━━━━━ MATERIAL FOR THIS EXERCISE

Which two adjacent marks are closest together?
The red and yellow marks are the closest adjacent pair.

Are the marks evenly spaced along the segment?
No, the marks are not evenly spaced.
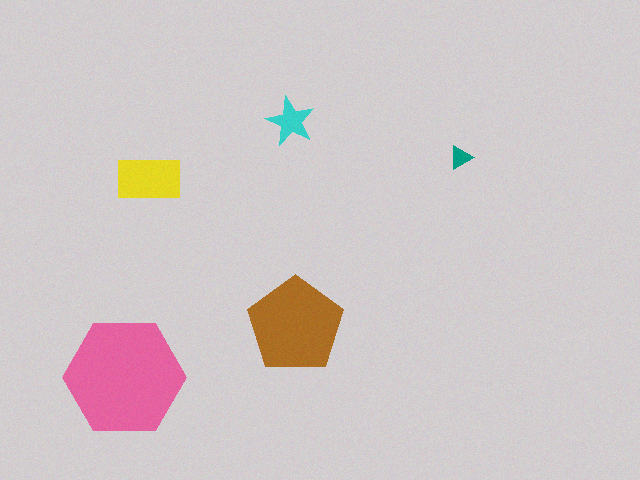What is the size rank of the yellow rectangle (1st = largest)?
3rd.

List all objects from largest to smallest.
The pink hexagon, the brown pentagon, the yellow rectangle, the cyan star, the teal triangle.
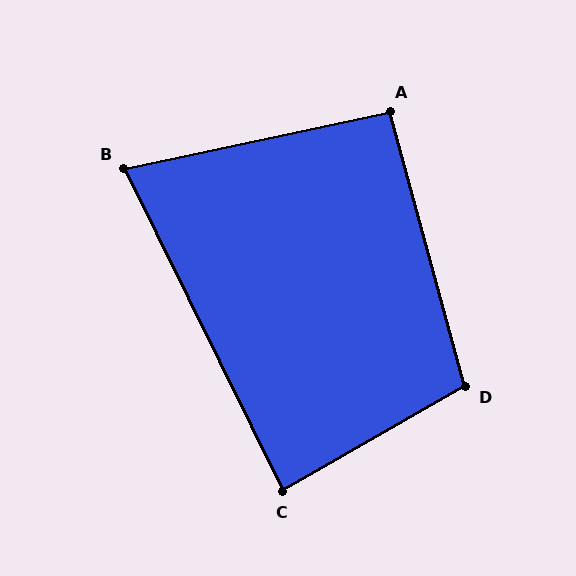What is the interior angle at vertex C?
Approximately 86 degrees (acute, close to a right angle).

━━━━━━━━━━

Quote the full listing above word for word; exclude every picture from the copy.

Which two adjacent marks are closest together?
The red and yellow marks are the closest adjacent pair.

Are the marks evenly spaced along the segment?
No, the marks are not evenly spaced.
What is the size rank of the yellow rectangle (1st = largest)?
3rd.

List all objects from largest to smallest.
The pink hexagon, the brown pentagon, the yellow rectangle, the cyan star, the teal triangle.
What is the interior angle at vertex C?
Approximately 86 degrees (acute, close to a right angle).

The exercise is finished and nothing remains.